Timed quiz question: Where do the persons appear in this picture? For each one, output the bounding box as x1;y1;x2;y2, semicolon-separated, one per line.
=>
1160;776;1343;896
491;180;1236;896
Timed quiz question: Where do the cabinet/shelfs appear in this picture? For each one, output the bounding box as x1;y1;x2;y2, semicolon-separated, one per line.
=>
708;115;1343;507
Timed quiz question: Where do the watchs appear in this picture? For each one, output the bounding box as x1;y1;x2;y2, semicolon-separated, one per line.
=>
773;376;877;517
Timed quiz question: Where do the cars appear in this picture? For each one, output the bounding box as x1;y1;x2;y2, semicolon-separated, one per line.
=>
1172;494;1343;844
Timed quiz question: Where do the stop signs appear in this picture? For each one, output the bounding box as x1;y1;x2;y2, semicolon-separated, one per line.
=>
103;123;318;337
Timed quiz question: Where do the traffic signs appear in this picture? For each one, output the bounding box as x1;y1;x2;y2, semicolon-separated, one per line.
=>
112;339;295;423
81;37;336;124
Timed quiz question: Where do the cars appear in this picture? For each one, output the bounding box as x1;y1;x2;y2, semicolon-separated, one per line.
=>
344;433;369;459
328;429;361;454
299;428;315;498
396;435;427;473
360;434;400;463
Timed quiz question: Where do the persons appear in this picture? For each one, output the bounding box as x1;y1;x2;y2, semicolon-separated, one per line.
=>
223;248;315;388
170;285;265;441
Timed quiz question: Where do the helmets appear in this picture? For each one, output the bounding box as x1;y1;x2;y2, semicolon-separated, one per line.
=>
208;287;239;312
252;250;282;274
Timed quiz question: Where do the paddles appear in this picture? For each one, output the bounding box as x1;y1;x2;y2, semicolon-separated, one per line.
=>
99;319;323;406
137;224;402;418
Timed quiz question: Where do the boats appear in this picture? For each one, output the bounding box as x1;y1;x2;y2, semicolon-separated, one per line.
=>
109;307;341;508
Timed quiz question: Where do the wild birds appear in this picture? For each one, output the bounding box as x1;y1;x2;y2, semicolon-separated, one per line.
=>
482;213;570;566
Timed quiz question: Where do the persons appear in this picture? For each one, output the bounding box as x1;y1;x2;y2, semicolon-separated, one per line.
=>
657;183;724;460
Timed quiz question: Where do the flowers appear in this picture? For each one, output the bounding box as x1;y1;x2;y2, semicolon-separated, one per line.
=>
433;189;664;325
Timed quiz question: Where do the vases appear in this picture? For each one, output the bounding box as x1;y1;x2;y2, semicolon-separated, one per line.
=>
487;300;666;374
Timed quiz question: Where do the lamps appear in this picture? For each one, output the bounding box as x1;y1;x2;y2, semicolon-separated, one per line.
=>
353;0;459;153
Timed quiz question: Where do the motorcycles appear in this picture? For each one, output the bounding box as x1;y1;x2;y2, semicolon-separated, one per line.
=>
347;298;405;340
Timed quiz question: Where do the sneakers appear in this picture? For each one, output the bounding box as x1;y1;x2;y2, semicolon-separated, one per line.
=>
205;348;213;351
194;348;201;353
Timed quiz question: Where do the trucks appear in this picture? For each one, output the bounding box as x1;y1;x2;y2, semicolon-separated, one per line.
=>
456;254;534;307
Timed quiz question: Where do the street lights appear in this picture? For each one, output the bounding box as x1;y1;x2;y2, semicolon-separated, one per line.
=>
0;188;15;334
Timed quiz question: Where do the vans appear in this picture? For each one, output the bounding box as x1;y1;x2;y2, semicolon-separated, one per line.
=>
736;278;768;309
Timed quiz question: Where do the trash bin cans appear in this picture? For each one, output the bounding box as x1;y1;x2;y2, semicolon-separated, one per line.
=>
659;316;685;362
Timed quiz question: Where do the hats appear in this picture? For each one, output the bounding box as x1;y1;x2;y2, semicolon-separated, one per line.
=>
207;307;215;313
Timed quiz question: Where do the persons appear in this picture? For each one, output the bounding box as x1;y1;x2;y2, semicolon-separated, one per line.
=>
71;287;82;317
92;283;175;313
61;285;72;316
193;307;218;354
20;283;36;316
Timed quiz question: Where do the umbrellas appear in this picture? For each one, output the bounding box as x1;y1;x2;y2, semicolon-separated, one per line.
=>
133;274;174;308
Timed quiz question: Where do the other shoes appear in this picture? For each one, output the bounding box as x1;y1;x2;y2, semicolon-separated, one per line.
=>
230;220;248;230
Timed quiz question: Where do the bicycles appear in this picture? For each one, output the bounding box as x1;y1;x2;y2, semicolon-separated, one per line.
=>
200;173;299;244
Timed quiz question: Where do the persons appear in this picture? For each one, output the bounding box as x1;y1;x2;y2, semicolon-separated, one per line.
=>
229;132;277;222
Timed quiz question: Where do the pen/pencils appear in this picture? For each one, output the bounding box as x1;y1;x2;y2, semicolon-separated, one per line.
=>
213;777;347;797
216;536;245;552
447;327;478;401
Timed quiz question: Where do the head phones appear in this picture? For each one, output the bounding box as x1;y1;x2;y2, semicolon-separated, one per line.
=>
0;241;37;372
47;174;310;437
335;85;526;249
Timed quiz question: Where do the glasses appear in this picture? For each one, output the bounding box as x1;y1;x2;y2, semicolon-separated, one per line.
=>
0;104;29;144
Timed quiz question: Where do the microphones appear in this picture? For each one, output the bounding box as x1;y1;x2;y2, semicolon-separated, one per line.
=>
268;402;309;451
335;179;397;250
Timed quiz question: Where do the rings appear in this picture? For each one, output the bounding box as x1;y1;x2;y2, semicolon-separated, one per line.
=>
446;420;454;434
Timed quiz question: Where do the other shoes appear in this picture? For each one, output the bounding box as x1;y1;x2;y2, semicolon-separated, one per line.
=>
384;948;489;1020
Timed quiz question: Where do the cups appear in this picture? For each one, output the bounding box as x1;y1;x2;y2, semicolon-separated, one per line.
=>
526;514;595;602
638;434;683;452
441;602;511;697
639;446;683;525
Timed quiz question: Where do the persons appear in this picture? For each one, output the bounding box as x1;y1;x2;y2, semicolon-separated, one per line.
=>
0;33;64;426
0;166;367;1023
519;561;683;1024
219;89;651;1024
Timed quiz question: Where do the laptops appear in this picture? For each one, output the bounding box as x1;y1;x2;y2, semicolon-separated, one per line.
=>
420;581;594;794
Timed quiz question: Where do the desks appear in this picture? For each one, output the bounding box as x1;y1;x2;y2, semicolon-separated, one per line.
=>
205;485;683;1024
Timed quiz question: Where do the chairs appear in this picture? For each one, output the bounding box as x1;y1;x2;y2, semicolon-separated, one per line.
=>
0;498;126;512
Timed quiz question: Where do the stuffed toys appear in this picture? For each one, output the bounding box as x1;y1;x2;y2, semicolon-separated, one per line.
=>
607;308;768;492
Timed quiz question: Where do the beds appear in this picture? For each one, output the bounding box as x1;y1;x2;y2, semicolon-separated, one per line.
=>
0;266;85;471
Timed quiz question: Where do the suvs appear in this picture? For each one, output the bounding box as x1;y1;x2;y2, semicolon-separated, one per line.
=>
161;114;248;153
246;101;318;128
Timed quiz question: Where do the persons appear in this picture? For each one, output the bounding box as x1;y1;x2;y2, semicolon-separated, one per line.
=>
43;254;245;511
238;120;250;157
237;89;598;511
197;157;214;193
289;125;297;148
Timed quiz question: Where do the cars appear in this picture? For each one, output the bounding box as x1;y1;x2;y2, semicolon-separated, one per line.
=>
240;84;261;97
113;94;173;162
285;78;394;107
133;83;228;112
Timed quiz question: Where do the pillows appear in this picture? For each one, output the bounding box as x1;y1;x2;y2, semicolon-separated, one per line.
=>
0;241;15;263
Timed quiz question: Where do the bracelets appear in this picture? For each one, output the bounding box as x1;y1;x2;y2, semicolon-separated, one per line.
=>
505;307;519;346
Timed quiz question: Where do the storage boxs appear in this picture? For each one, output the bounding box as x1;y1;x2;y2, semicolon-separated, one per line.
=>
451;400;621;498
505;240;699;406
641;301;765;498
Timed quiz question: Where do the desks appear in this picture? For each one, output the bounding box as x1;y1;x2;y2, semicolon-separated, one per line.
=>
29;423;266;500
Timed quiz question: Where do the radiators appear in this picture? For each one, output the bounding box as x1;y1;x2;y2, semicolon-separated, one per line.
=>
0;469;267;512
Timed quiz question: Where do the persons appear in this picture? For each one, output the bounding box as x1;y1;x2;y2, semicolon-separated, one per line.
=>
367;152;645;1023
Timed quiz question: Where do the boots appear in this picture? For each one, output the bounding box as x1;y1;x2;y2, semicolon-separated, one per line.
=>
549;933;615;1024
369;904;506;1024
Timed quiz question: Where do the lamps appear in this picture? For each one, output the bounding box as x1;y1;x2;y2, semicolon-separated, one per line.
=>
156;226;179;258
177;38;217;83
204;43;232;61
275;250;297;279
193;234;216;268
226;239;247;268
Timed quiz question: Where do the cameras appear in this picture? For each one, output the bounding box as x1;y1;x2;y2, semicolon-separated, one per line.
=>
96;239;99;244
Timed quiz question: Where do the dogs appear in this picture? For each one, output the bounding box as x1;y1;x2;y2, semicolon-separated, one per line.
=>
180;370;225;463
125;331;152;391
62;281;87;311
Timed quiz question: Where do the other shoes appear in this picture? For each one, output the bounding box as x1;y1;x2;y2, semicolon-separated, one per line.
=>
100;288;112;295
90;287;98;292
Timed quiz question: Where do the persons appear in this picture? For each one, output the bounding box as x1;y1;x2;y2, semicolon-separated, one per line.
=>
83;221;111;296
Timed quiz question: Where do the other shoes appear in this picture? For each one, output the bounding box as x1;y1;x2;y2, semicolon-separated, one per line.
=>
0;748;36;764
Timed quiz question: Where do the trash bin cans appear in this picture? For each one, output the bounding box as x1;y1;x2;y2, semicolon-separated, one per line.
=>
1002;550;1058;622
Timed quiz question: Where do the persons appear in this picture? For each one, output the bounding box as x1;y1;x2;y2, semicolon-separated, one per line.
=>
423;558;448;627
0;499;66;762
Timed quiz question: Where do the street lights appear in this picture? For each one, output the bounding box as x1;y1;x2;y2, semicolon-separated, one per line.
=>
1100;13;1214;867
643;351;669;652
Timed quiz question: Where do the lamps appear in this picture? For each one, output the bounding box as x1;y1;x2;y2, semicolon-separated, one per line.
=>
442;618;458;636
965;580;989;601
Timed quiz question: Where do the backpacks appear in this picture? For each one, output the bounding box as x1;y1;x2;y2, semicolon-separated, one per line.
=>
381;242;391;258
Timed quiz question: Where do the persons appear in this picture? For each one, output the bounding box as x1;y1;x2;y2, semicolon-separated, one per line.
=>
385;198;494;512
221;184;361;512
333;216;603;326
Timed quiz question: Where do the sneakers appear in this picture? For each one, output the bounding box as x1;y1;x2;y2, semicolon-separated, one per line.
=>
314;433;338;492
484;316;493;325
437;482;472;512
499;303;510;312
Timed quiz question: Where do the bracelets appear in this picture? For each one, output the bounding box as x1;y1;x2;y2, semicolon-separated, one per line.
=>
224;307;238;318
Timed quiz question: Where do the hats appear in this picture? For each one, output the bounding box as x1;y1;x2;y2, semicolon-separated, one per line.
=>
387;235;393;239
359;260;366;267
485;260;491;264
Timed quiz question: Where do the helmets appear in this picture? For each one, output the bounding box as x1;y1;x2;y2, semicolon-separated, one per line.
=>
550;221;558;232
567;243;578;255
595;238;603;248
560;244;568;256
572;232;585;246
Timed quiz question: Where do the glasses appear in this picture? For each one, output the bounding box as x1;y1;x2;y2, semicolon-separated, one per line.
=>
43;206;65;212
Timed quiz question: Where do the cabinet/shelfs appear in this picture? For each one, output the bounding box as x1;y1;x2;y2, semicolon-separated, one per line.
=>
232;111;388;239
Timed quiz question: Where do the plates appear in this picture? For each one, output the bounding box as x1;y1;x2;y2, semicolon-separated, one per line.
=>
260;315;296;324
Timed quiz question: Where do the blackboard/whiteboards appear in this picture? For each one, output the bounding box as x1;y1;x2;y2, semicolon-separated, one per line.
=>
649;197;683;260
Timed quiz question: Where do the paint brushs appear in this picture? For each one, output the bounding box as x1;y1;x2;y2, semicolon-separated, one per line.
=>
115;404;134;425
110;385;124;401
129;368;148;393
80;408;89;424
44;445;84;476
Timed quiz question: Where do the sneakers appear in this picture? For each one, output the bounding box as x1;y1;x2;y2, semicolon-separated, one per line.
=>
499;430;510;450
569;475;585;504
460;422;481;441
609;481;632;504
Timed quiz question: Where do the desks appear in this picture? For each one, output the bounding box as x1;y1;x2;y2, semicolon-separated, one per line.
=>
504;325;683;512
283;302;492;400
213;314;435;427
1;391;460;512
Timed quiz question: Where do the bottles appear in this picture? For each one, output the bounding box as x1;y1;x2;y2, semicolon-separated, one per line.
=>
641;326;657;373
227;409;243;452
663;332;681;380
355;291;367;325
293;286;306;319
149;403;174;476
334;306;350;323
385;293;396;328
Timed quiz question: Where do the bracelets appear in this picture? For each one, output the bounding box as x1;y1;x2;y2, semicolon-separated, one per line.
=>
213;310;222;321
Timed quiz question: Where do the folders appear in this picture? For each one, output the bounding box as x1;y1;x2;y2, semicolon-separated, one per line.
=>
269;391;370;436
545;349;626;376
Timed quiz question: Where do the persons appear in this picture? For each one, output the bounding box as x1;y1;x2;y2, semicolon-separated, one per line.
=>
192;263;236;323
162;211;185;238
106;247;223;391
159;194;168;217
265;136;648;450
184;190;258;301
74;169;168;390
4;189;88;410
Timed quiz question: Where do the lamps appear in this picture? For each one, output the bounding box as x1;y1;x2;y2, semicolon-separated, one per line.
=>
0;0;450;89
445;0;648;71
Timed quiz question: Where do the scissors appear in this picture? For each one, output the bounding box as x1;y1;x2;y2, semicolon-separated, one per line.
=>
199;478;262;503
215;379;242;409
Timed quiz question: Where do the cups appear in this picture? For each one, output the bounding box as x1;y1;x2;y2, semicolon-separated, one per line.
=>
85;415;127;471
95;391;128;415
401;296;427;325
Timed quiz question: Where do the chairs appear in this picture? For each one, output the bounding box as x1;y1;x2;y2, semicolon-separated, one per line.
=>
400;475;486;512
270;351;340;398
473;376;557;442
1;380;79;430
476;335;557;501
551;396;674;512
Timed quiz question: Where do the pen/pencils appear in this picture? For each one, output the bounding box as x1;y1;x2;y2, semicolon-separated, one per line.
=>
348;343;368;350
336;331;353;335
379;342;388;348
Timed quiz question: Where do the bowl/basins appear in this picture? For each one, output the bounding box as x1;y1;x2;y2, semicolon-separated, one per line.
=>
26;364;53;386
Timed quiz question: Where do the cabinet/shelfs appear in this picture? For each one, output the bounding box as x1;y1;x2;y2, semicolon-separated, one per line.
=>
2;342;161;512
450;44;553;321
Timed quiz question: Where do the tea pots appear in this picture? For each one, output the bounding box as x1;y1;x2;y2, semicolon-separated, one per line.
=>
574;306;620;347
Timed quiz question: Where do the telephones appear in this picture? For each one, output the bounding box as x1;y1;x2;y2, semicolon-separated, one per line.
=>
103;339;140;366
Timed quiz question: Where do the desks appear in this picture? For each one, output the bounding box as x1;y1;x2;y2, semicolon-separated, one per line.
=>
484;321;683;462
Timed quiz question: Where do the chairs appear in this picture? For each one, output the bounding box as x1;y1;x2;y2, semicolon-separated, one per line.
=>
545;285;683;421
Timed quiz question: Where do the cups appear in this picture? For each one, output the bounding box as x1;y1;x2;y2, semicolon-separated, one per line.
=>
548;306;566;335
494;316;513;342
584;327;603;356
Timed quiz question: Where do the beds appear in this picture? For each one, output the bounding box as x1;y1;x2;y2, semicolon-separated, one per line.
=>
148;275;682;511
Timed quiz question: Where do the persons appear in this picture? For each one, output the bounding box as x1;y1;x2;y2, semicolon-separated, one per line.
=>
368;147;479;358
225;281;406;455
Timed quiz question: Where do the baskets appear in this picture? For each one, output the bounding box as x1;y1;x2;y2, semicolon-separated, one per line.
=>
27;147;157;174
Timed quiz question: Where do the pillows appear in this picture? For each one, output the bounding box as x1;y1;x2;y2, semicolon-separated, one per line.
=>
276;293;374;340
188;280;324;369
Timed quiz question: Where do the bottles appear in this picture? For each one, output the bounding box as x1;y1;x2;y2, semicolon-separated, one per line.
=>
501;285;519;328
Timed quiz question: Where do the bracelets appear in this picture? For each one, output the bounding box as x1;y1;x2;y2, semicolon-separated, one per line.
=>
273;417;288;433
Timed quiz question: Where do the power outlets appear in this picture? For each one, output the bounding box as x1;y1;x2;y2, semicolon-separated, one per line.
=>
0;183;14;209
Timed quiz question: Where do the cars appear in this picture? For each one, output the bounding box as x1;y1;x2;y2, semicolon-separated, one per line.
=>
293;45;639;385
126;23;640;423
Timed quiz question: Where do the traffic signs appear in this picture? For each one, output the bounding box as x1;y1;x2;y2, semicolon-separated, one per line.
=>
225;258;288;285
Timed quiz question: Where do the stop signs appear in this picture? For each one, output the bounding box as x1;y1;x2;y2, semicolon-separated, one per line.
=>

++++

Convert the listing above, from its first line through the line containing "81;37;336;124" (both included), into a numbered list with one item per line, omitting any blank lines.

■ COMPLETED TASK:
1. Timed quiz question: Where do the persons appear in this picture? For each one, output the bounding box as x1;y1;x2;y2, semicolon-separated, one per line.
2. =>
3. 1160;776;1343;896
4. 491;180;1236;896
5. Timed quiz question: Where do the cabinet/shelfs appear in this picture? For each one, output the bounding box as x1;y1;x2;y2, semicolon-separated, one per line.
6. =>
7. 708;115;1343;507
8. Timed quiz question: Where do the watchs appear in this picture? For each one, output the bounding box as x1;y1;x2;y2, semicolon-separated, one per line.
9. =>
10. 773;376;877;517
11. Timed quiz question: Where do the cars appear in this picture? For each one, output the bounding box as x1;y1;x2;y2, semicolon-separated, one per line.
12. =>
13. 1172;494;1343;844
14. Timed quiz question: Where do the stop signs appear in this picture? For each one, output the bounding box as x1;y1;x2;y2, semicolon-separated, one per line.
15. =>
16. 103;123;318;337
17. Timed quiz question: Where do the traffic signs appear in this picture? For each one, output the bounding box as x1;y1;x2;y2, semicolon-separated, one per line.
18. =>
19. 112;339;295;423
20. 81;37;336;124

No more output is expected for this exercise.